Exercise aim: Transcribe the entries below exactly; leave every image out.
(begin)
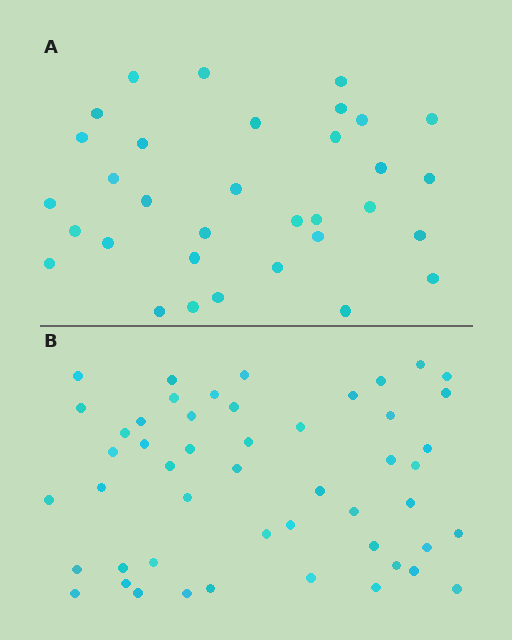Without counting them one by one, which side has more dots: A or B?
Region B (the bottom region) has more dots.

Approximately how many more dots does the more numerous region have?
Region B has approximately 15 more dots than region A.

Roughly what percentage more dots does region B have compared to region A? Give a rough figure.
About 50% more.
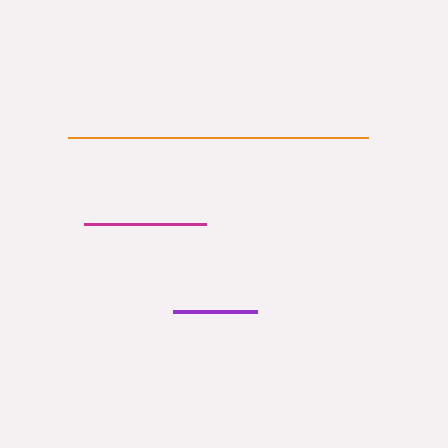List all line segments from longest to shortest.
From longest to shortest: orange, magenta, purple.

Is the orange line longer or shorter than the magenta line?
The orange line is longer than the magenta line.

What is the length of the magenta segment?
The magenta segment is approximately 122 pixels long.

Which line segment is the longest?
The orange line is the longest at approximately 300 pixels.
(end)
Correct output:
Without counting them one by one, which side has more dots: A or B?
Region B (the bottom region) has more dots.

Approximately how many more dots does the more numerous region have?
Region B has approximately 15 more dots than region A.

Roughly what percentage more dots does region B have compared to region A? Give a rough figure.
About 50% more.
List all line segments from longest to shortest.
From longest to shortest: orange, magenta, purple.

Is the orange line longer or shorter than the magenta line?
The orange line is longer than the magenta line.

What is the length of the magenta segment?
The magenta segment is approximately 122 pixels long.

Which line segment is the longest?
The orange line is the longest at approximately 300 pixels.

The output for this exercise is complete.